▶ [SHORT EXERCISE] Word for word, set down the records and skip each picture.

(Records about rendered figures)
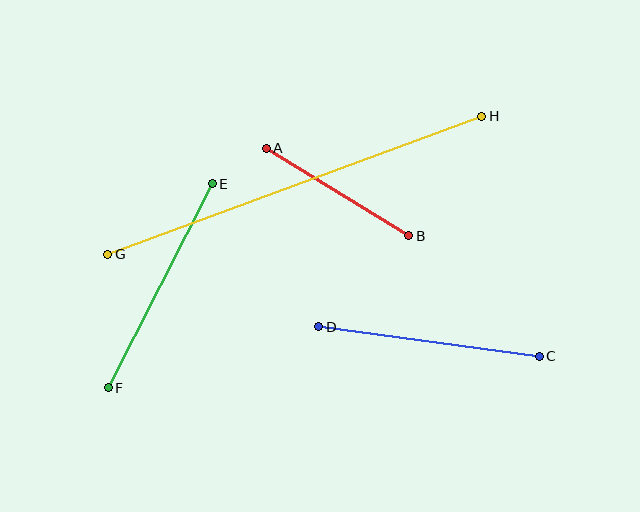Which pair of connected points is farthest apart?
Points G and H are farthest apart.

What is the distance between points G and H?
The distance is approximately 399 pixels.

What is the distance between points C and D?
The distance is approximately 223 pixels.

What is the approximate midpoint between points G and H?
The midpoint is at approximately (295, 185) pixels.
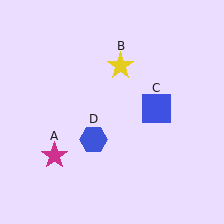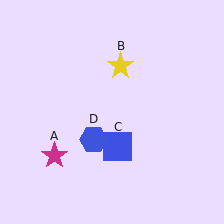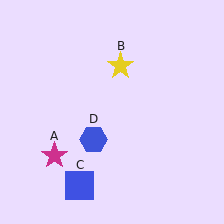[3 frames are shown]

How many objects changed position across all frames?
1 object changed position: blue square (object C).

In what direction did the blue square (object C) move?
The blue square (object C) moved down and to the left.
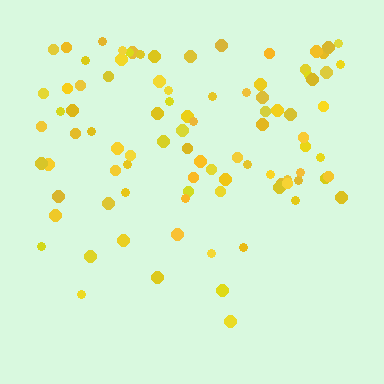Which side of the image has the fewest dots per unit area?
The bottom.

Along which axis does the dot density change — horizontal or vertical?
Vertical.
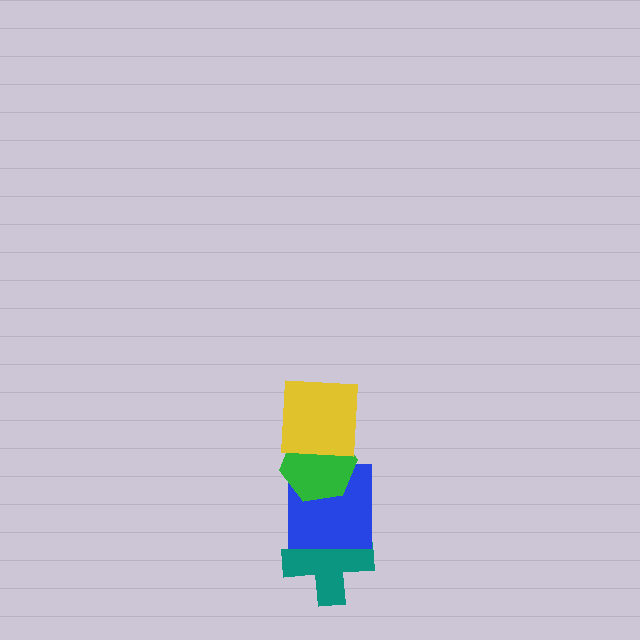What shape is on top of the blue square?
The green hexagon is on top of the blue square.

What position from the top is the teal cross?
The teal cross is 4th from the top.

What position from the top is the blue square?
The blue square is 3rd from the top.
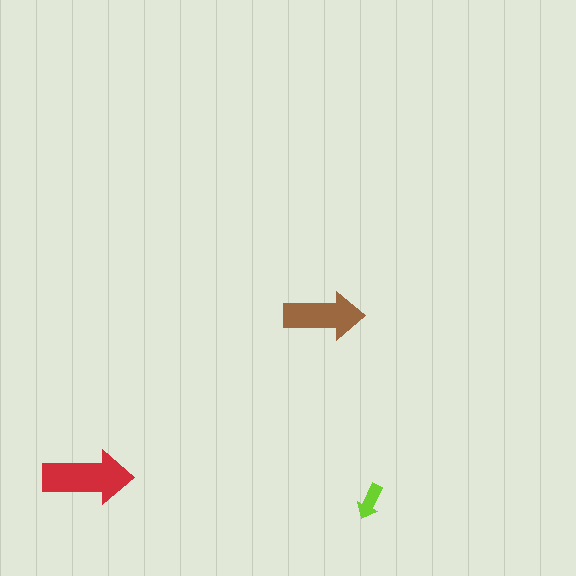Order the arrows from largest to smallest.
the red one, the brown one, the lime one.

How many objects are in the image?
There are 3 objects in the image.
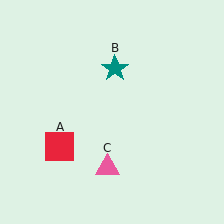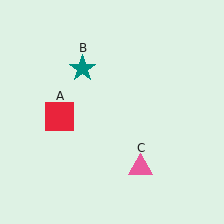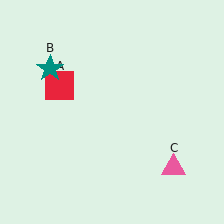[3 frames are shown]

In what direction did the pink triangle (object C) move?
The pink triangle (object C) moved right.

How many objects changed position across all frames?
3 objects changed position: red square (object A), teal star (object B), pink triangle (object C).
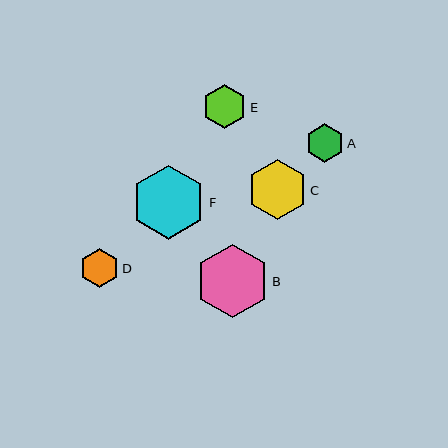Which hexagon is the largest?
Hexagon F is the largest with a size of approximately 75 pixels.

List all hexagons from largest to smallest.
From largest to smallest: F, B, C, E, D, A.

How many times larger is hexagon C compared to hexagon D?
Hexagon C is approximately 1.6 times the size of hexagon D.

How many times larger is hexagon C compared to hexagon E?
Hexagon C is approximately 1.4 times the size of hexagon E.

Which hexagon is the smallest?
Hexagon A is the smallest with a size of approximately 38 pixels.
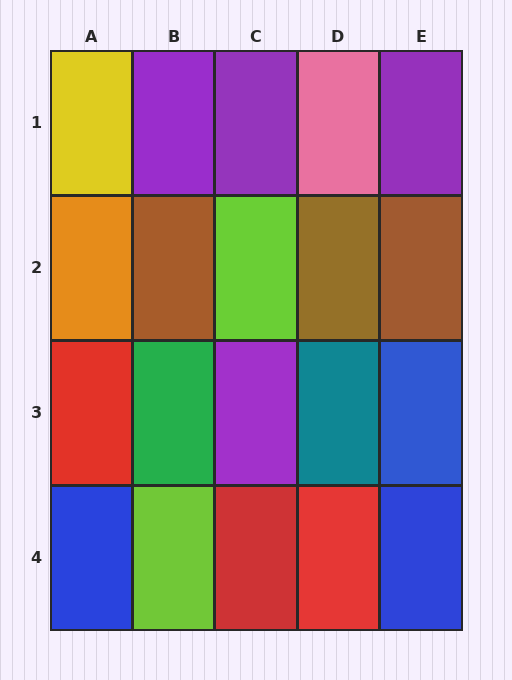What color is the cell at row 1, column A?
Yellow.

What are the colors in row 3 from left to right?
Red, green, purple, teal, blue.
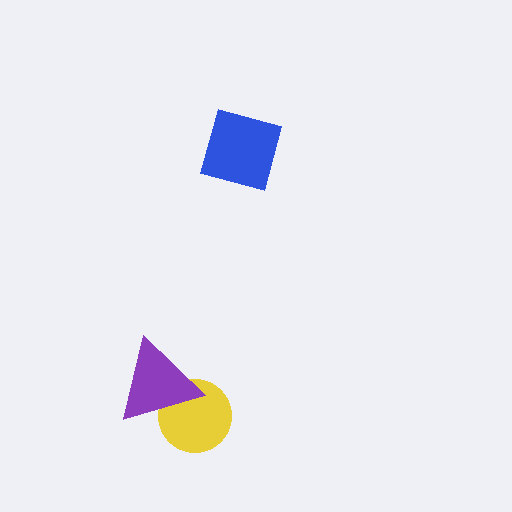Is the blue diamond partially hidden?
No, no other shape covers it.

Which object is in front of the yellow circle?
The purple triangle is in front of the yellow circle.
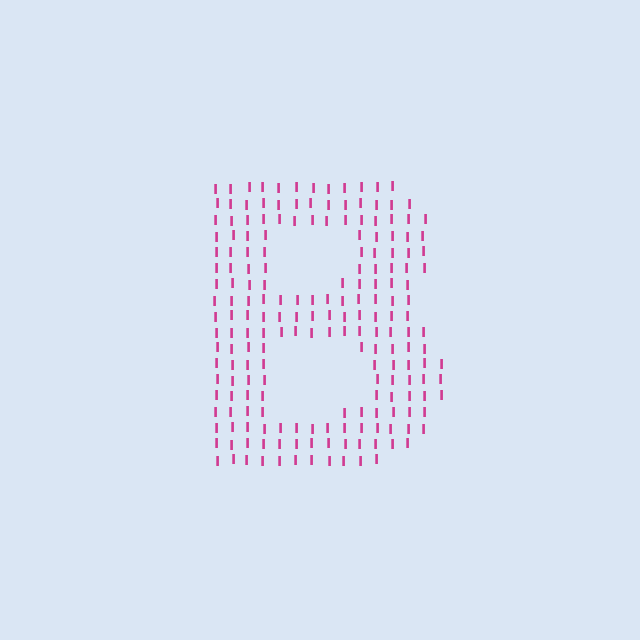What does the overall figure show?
The overall figure shows the letter B.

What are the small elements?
The small elements are letter I's.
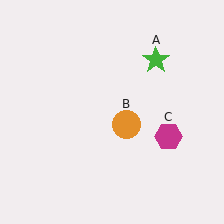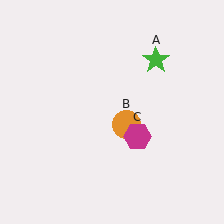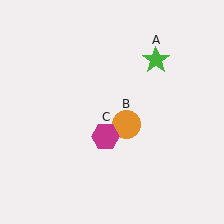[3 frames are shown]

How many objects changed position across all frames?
1 object changed position: magenta hexagon (object C).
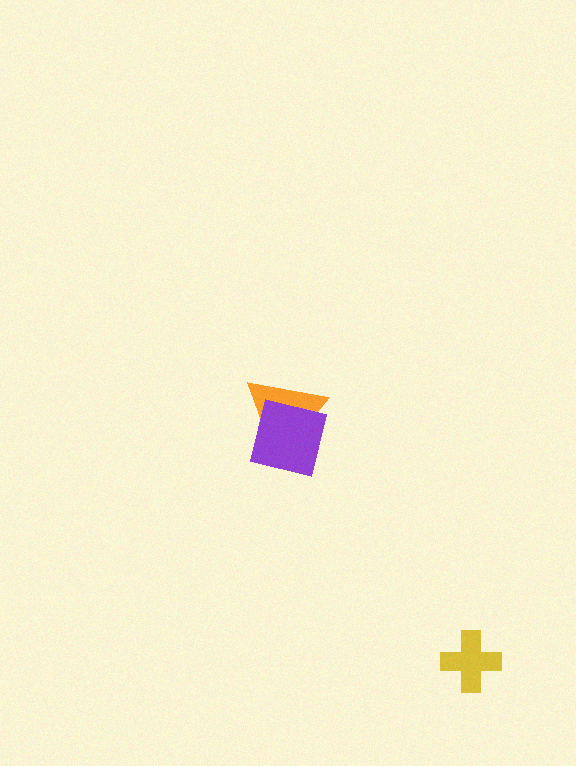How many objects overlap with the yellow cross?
0 objects overlap with the yellow cross.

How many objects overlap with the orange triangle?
1 object overlaps with the orange triangle.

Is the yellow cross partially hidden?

▶ [ANSWER TO THIS TASK]
Which pair of connected points is farthest apart?
Points G and H are farthest apart.

What is the distance between points G and H?
The distance is approximately 399 pixels.

What is the distance between points C and D?
The distance is approximately 223 pixels.

What is the approximate midpoint between points G and H?
The midpoint is at approximately (295, 185) pixels.
[3 frames are shown]

How many objects changed position across all frames?
1 object changed position: blue square (object C).

In what direction did the blue square (object C) move?
The blue square (object C) moved down and to the left.
Which side of the image has the fewest dots per unit area?
The bottom.

Along which axis does the dot density change — horizontal or vertical?
Vertical.
What shape is on top of the blue square?
The green hexagon is on top of the blue square.

What position from the top is the teal cross?
The teal cross is 4th from the top.

What position from the top is the blue square?
The blue square is 3rd from the top.
Order the arrows from largest to smallest.
the red one, the brown one, the lime one.

How many objects are in the image?
There are 3 objects in the image.
[3 frames are shown]

In what direction did the pink triangle (object C) move?
The pink triangle (object C) moved right.

How many objects changed position across all frames?
3 objects changed position: red square (object A), teal star (object B), pink triangle (object C).
Which hexagon is the largest?
Hexagon F is the largest with a size of approximately 75 pixels.

List all hexagons from largest to smallest.
From largest to smallest: F, B, C, E, D, A.

How many times larger is hexagon C compared to hexagon D?
Hexagon C is approximately 1.6 times the size of hexagon D.

How many times larger is hexagon C compared to hexagon E?
Hexagon C is approximately 1.4 times the size of hexagon E.

Which hexagon is the smallest?
Hexagon A is the smallest with a size of approximately 38 pixels.
What color is the cell at row 1, column A?
Yellow.

What are the colors in row 3 from left to right?
Red, green, purple, teal, blue.
Is the blue diamond partially hidden?
No, no other shape covers it.

Which object is in front of the yellow circle?
The purple triangle is in front of the yellow circle.
What does the overall figure show?
The overall figure shows the letter B.

What are the small elements?
The small elements are letter I's.
[3 frames are shown]

How many objects changed position across all frames?
1 object changed position: magenta hexagon (object C).
How many objects overlap with the yellow cross?
0 objects overlap with the yellow cross.

How many objects overlap with the orange triangle?
1 object overlaps with the orange triangle.

Is the yellow cross partially hidden?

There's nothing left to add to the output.